** START Provided data **

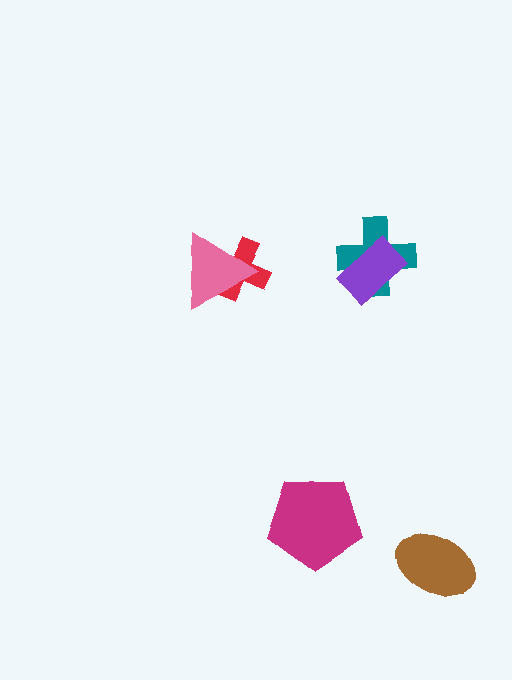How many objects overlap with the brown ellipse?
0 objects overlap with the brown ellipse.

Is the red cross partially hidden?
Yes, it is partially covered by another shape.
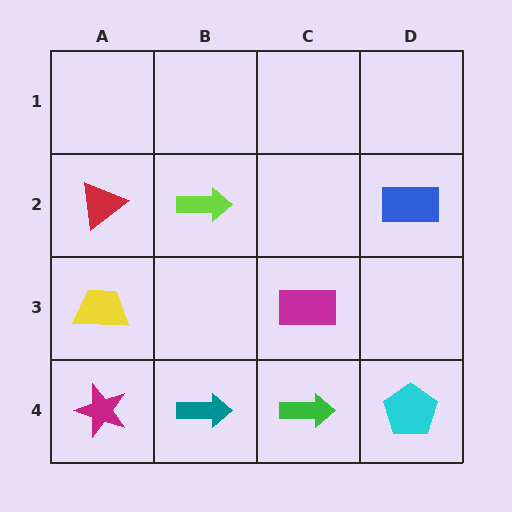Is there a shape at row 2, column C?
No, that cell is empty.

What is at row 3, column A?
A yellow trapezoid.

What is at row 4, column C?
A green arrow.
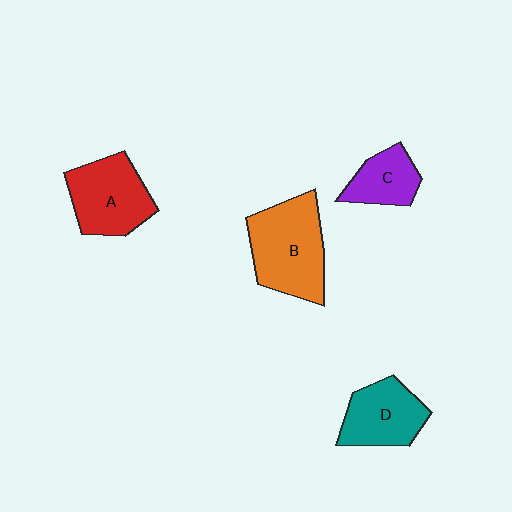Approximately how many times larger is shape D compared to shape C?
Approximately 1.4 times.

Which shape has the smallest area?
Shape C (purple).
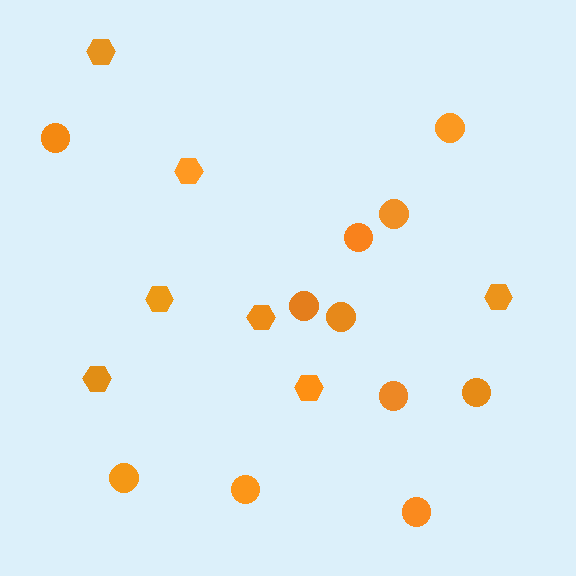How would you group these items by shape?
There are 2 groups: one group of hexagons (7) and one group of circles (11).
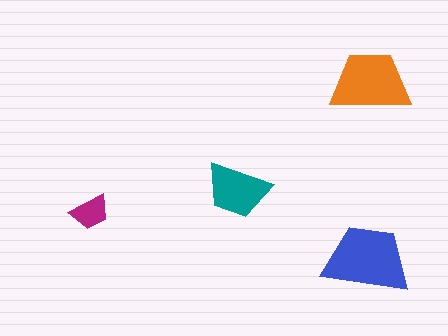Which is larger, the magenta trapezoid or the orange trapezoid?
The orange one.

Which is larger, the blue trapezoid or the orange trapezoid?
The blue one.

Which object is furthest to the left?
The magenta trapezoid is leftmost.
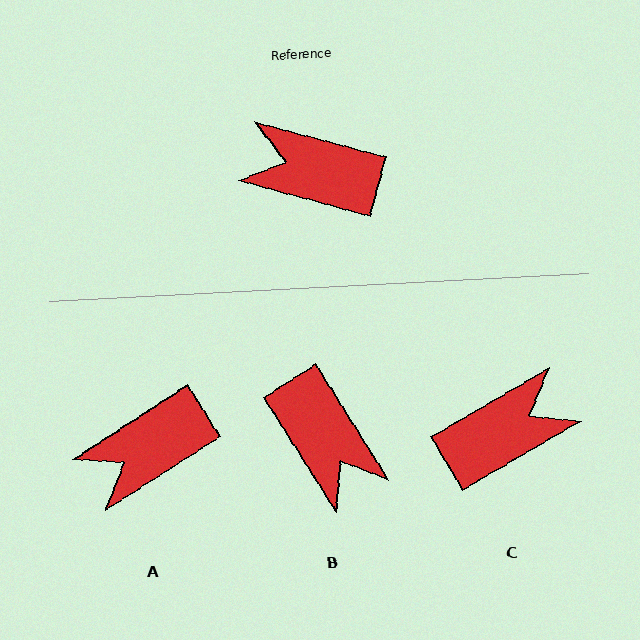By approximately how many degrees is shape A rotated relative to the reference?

** END Provided data **

** Task objective **
Without the pictures, write out all of the material exactly.

** Finished task **
How many objects overlap with the brown ellipse?
0 objects overlap with the brown ellipse.

Is the red cross partially hidden?
Yes, it is partially covered by another shape.
Is there a shape at row 2, column C?
No, that cell is empty.

What is at row 3, column A?
A yellow trapezoid.

What is at row 4, column C?
A green arrow.
Approximately how many times larger is shape D compared to shape C?
Approximately 1.4 times.

Which shape has the smallest area?
Shape C (purple).
How would you group these items by shape?
There are 2 groups: one group of hexagons (7) and one group of circles (11).
Which is larger, the magenta trapezoid or the orange trapezoid?
The orange one.

Which is larger, the blue trapezoid or the orange trapezoid?
The blue one.

Which object is furthest to the left?
The magenta trapezoid is leftmost.
By approximately how many degrees is shape A rotated relative to the reference?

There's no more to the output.